# Start of Records shown
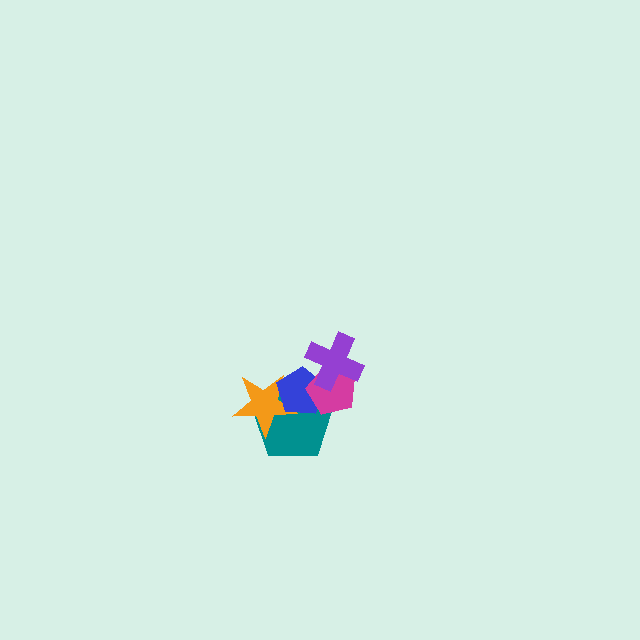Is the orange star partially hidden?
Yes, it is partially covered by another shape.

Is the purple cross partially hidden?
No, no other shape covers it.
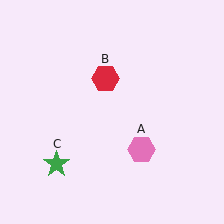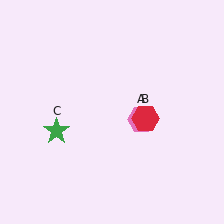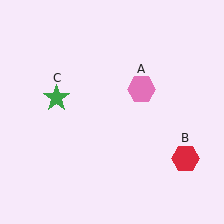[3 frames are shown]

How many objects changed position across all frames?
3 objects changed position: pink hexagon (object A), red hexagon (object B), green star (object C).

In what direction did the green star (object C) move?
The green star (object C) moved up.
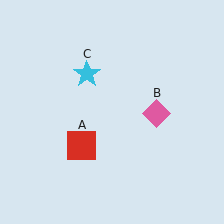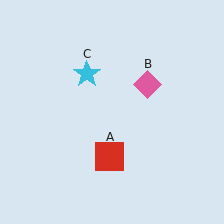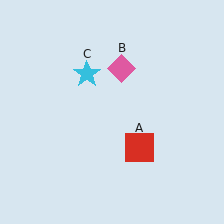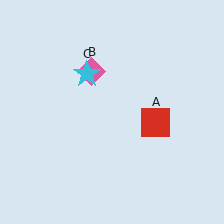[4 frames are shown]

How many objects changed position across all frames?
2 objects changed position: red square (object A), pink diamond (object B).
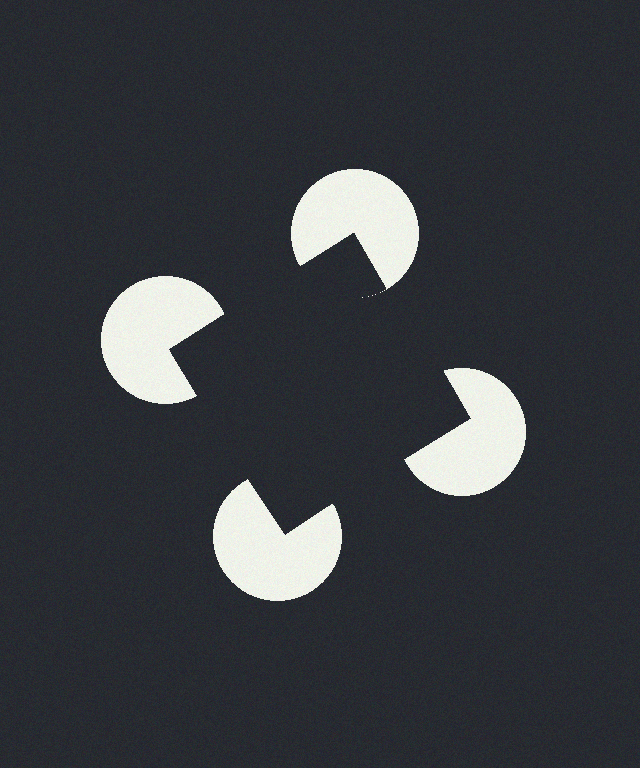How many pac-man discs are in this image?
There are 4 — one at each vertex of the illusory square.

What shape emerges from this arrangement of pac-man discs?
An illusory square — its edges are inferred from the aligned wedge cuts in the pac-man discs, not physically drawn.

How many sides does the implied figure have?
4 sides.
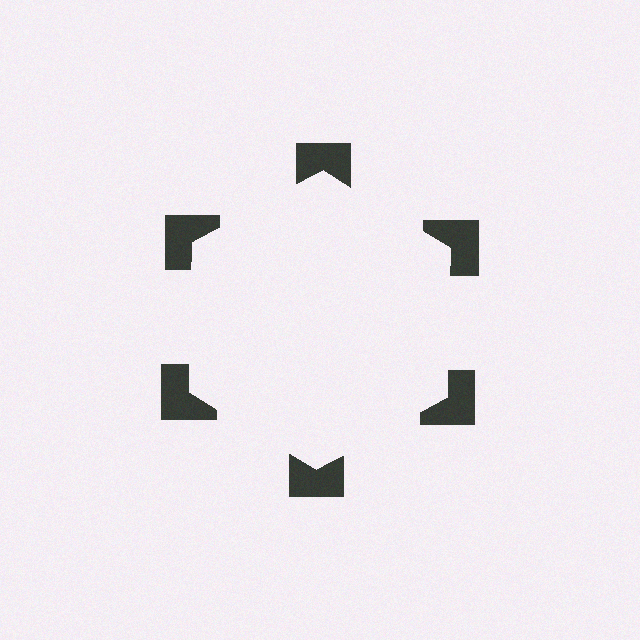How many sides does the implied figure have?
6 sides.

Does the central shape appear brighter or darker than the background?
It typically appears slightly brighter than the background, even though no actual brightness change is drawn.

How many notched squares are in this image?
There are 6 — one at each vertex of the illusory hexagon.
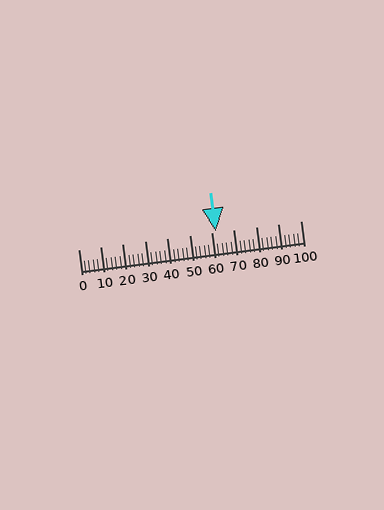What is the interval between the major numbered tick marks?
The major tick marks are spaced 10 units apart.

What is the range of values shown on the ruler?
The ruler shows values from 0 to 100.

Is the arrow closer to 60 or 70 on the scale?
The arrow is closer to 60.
# End of Records shown
# Start of Records shown
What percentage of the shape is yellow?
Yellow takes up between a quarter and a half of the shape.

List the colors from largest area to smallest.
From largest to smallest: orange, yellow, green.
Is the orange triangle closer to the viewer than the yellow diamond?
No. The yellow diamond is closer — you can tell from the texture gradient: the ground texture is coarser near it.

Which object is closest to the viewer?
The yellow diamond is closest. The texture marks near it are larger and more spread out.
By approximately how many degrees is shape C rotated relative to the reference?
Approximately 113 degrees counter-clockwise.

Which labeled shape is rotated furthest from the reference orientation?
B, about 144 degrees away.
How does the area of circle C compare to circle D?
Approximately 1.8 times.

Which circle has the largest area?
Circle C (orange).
# End of Records shown
### Instructions to follow
All lines above starting at the one with "Is the orange star partially hidden?" and ending at the one with "[3 frames are shown]", inclusive, are to be printed again exactly, with the pictures left out.

### Written solution
Is the orange star partially hidden?
Yes, it is partially covered by another shape.

Is the purple cross partially hidden?
No, no other shape covers it.
[3 frames are shown]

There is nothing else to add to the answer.